Your goal >>
Reproduce precisely the lines of the listing below, starting with the line that contains "Do circles C and D overlap?" and stopping after the line that contains "Of circles C"; include nothing else.

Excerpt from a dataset
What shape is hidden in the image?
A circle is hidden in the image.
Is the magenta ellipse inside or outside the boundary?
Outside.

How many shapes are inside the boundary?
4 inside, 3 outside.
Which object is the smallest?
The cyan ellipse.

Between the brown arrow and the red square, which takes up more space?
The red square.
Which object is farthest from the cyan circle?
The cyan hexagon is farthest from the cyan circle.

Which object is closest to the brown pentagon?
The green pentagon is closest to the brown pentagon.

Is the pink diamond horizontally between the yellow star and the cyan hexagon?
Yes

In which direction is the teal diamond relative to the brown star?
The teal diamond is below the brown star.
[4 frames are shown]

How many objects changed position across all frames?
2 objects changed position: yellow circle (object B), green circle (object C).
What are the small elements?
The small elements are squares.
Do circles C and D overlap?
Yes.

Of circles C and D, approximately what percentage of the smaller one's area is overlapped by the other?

==

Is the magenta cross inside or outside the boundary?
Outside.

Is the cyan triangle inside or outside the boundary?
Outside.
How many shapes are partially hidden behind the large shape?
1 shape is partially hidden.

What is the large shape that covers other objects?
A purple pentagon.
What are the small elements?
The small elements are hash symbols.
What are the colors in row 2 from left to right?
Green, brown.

Result for this task >>
Do circles C and D overlap?
Yes.

Of circles C and D, approximately what percentage of the smaller one's area is overlapped by the other?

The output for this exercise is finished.